DATASET CONTENT ->

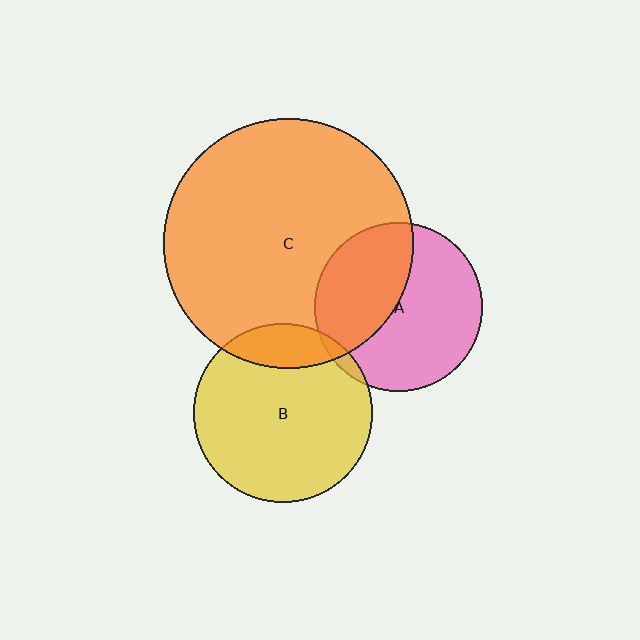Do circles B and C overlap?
Yes.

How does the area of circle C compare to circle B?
Approximately 1.9 times.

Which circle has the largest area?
Circle C (orange).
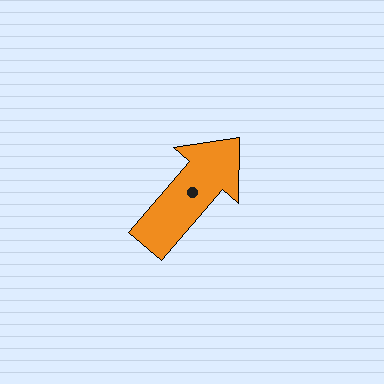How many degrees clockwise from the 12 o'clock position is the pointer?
Approximately 41 degrees.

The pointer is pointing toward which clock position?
Roughly 1 o'clock.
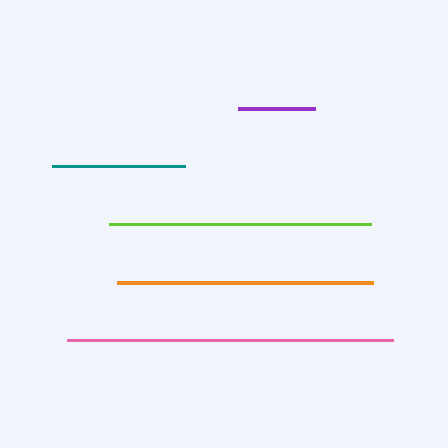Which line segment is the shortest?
The purple line is the shortest at approximately 77 pixels.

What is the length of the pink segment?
The pink segment is approximately 326 pixels long.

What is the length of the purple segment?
The purple segment is approximately 77 pixels long.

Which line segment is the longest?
The pink line is the longest at approximately 326 pixels.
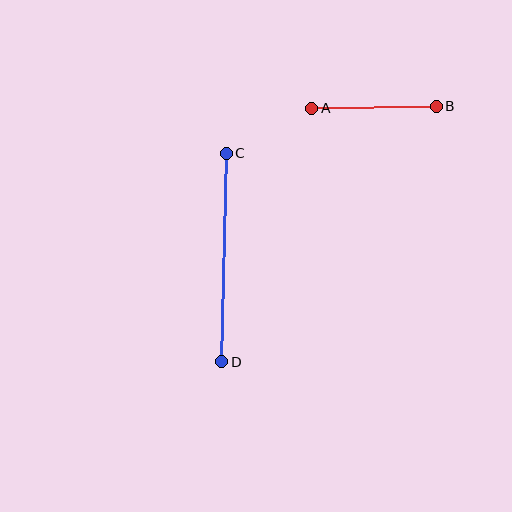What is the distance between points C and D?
The distance is approximately 209 pixels.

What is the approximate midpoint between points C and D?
The midpoint is at approximately (224, 258) pixels.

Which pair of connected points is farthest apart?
Points C and D are farthest apart.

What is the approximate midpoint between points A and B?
The midpoint is at approximately (374, 107) pixels.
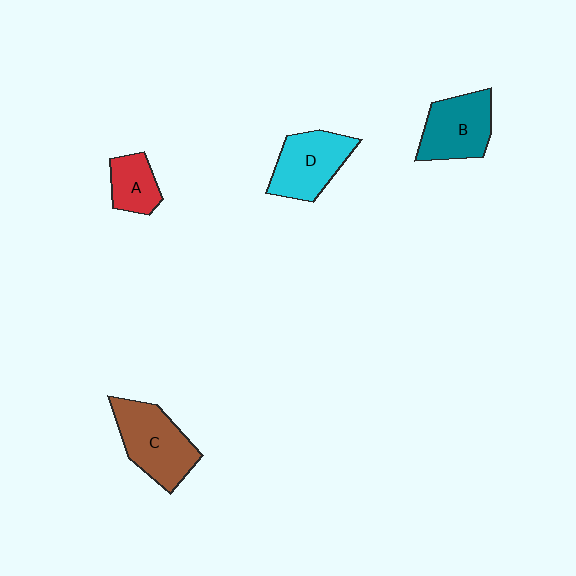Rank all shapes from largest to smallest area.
From largest to smallest: C (brown), D (cyan), B (teal), A (red).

TASK TO COMPLETE ->
The records above should be reproduced exactly, with no pictures included.

THE RESPONSE ->
Do circles B and C overlap?
Yes.

How does the area of circle C compare to circle B?
Approximately 1.9 times.

Which circle has the largest area?
Circle C (orange).
How many degrees clockwise from the 12 o'clock position is the pointer?
Approximately 41 degrees.

The pointer is pointing toward which clock position?
Roughly 1 o'clock.
Which line segment is the shortest?
The purple line is the shortest at approximately 77 pixels.

What is the length of the pink segment?
The pink segment is approximately 326 pixels long.

What is the length of the purple segment?
The purple segment is approximately 77 pixels long.

Which line segment is the longest?
The pink line is the longest at approximately 326 pixels.
What is the distance between points C and D?
The distance is approximately 209 pixels.

What is the approximate midpoint between points C and D?
The midpoint is at approximately (224, 258) pixels.

Which pair of connected points is farthest apart?
Points C and D are farthest apart.

What is the approximate midpoint between points A and B?
The midpoint is at approximately (374, 107) pixels.
Rank all shapes from largest to smallest area.
From largest to smallest: C (brown), D (cyan), B (teal), A (red).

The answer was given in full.